**Data records:**
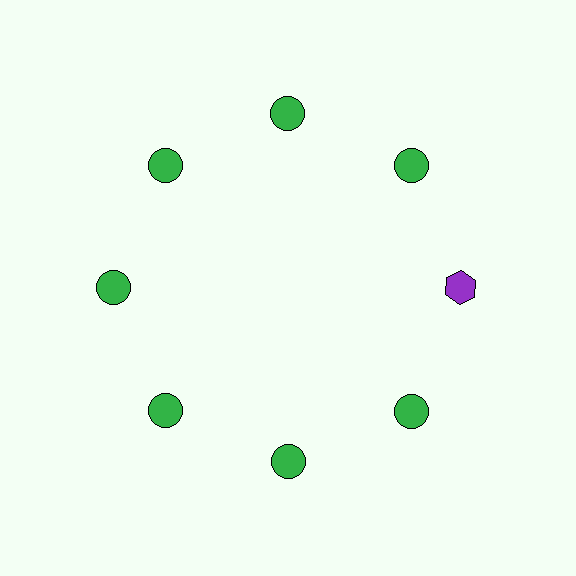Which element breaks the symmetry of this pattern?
The purple hexagon at roughly the 3 o'clock position breaks the symmetry. All other shapes are green circles.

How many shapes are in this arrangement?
There are 8 shapes arranged in a ring pattern.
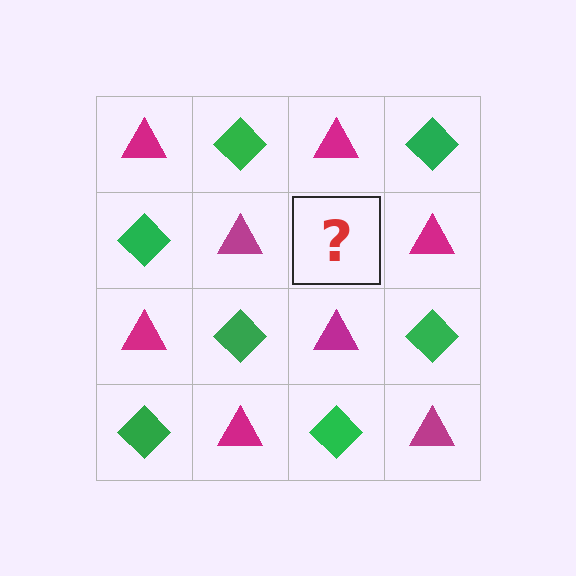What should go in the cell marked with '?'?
The missing cell should contain a green diamond.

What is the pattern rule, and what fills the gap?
The rule is that it alternates magenta triangle and green diamond in a checkerboard pattern. The gap should be filled with a green diamond.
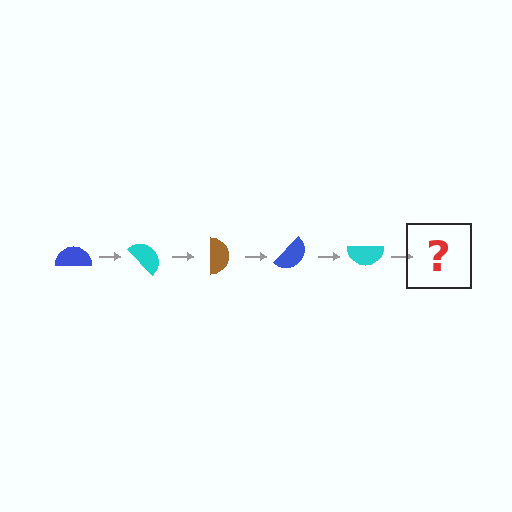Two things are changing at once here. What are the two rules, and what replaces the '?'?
The two rules are that it rotates 45 degrees clockwise each step and the color cycles through blue, cyan, and brown. The '?' should be a brown semicircle, rotated 225 degrees clockwise from the start.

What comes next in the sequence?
The next element should be a brown semicircle, rotated 225 degrees clockwise from the start.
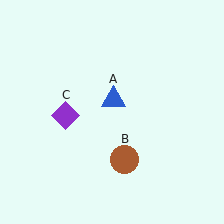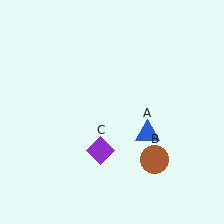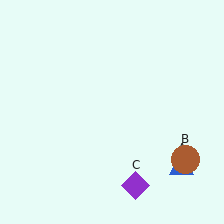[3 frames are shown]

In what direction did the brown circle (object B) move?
The brown circle (object B) moved right.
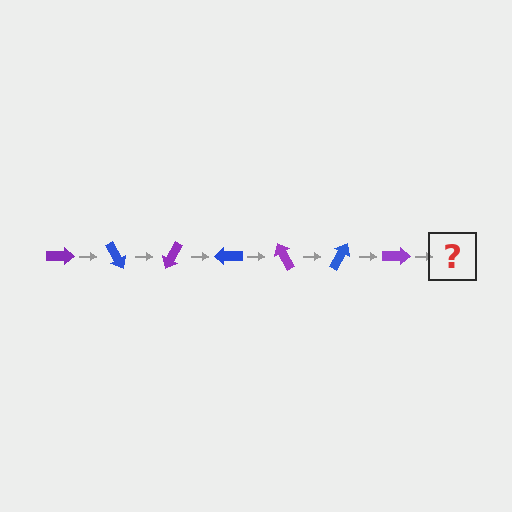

**Work to do:** Extract, word for word, each line from the one that contains "[3 frames are shown]" through the final line of the data above. Leave the pictures out.

**Task solution:**
[3 frames are shown]

In what direction did the brown circle (object B) move?
The brown circle (object B) moved right.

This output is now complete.